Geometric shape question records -
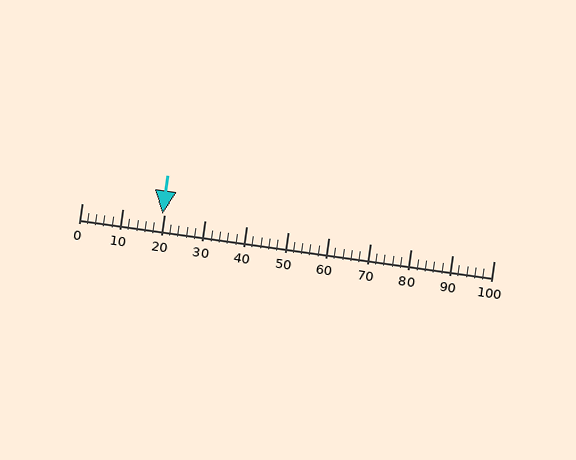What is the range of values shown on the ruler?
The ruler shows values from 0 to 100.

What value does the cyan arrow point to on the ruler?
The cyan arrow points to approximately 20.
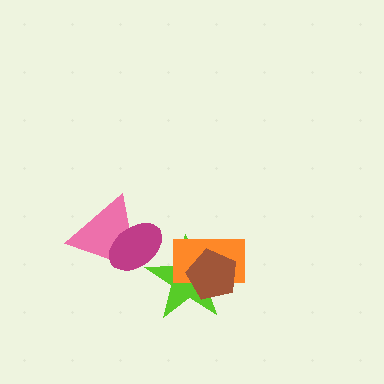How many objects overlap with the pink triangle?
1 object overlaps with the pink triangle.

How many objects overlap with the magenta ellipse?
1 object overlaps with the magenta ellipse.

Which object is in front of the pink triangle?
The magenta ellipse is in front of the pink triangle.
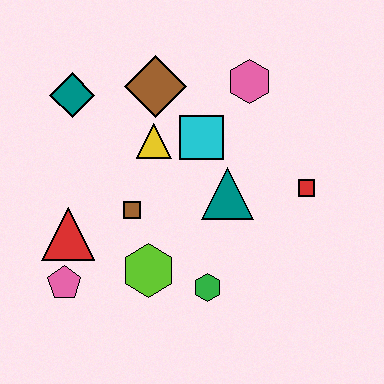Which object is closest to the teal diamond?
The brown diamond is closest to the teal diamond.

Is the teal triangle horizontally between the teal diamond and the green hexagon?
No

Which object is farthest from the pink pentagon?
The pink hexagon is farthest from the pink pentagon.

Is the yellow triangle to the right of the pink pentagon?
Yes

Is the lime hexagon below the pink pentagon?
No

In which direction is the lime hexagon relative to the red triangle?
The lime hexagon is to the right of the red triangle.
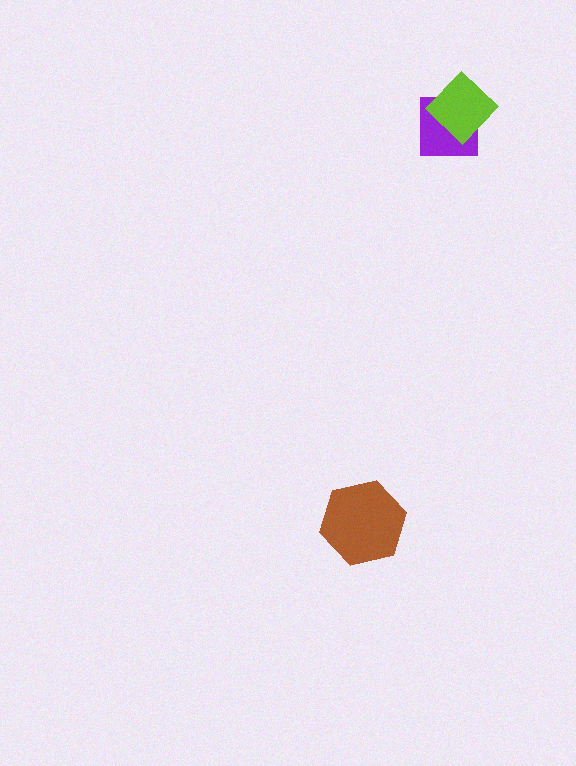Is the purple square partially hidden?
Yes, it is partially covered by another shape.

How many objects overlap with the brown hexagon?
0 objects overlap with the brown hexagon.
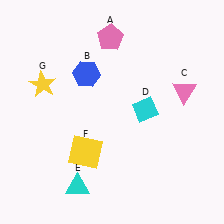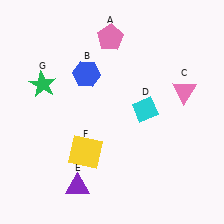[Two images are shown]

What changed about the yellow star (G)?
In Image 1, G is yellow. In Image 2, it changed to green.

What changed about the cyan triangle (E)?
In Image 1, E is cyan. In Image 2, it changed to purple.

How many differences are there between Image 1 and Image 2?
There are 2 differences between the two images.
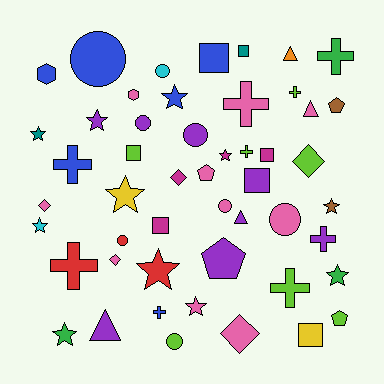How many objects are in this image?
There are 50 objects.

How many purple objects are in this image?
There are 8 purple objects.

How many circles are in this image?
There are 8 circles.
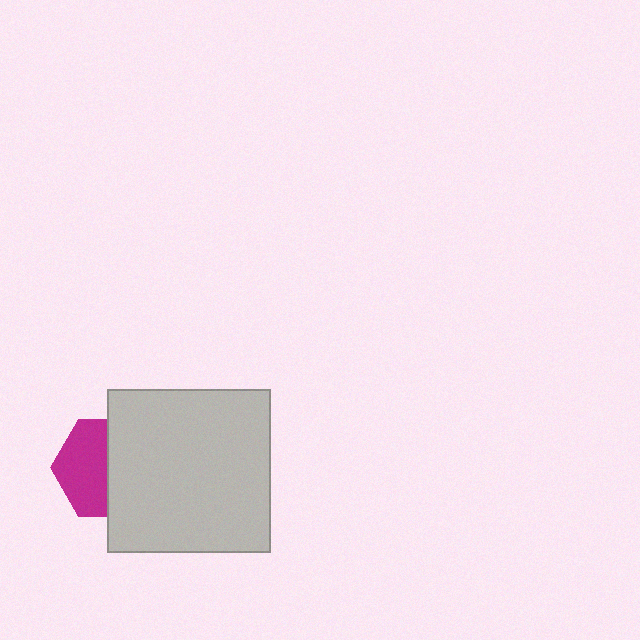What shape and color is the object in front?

--

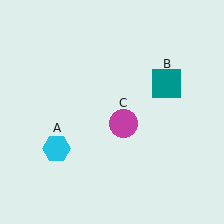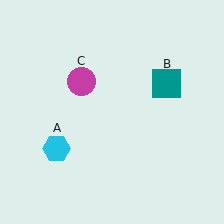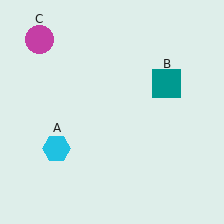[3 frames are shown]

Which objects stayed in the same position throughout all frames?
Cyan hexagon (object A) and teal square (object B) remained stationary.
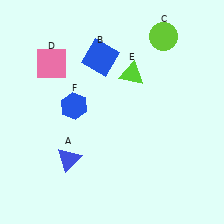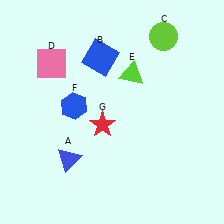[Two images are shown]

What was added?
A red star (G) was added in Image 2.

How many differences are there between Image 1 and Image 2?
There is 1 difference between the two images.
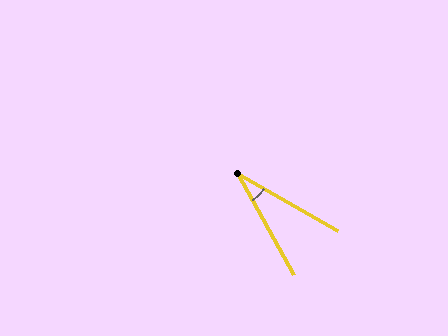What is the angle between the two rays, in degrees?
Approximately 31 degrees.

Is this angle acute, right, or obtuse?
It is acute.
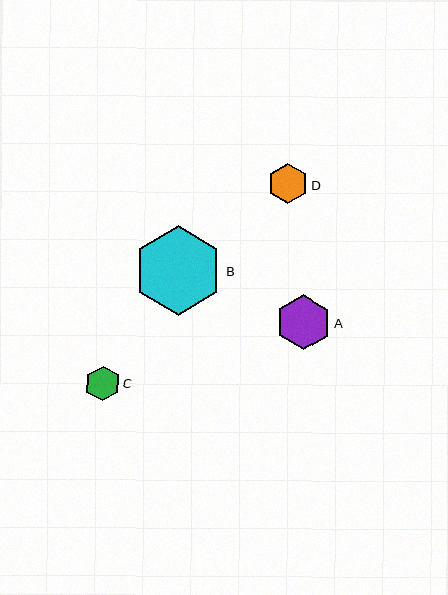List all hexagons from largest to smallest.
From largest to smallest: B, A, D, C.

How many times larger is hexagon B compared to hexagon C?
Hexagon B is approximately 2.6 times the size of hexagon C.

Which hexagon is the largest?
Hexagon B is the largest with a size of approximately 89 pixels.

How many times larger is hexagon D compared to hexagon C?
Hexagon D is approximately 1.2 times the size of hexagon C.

SET PROBLEM -
Keep the images out of the copy. Repeat word for word only the lines from the one containing "What is the range" through the one containing "What shape and color is the object in front?", both ends included.

RESULT -
What is the range of values shown on the ruler?
The ruler shows values from 0 to 100.

What value does the cyan arrow point to on the ruler?
The cyan arrow points to approximately 20.
How many objects overlap with the pink triangle?
1 object overlaps with the pink triangle.

How many objects overlap with the magenta ellipse?
1 object overlaps with the magenta ellipse.

Which object is in front of the pink triangle?
The magenta ellipse is in front of the pink triangle.
Which object is closest to the teal diamond?
The brown diamond is closest to the teal diamond.

Is the teal triangle horizontally between the teal diamond and the green hexagon?
No

Which object is farthest from the pink pentagon?
The pink hexagon is farthest from the pink pentagon.

Is the yellow triangle to the right of the pink pentagon?
Yes

Is the lime hexagon below the pink pentagon?
No

In which direction is the lime hexagon relative to the red triangle?
The lime hexagon is to the right of the red triangle.
Is the purple square partially hidden?
Yes, it is partially covered by another shape.

How many objects overlap with the brown hexagon?
0 objects overlap with the brown hexagon.
[Two images are shown]

What changed about the yellow star (G)?
In Image 1, G is yellow. In Image 2, it changed to green.

What changed about the cyan triangle (E)?
In Image 1, E is cyan. In Image 2, it changed to purple.

How many differences are there between Image 1 and Image 2?
There are 2 differences between the two images.
How many objects are in this image?
There are 50 objects.

How many purple objects are in this image?
There are 8 purple objects.

How many circles are in this image?
There are 8 circles.
What shape and color is the object in front?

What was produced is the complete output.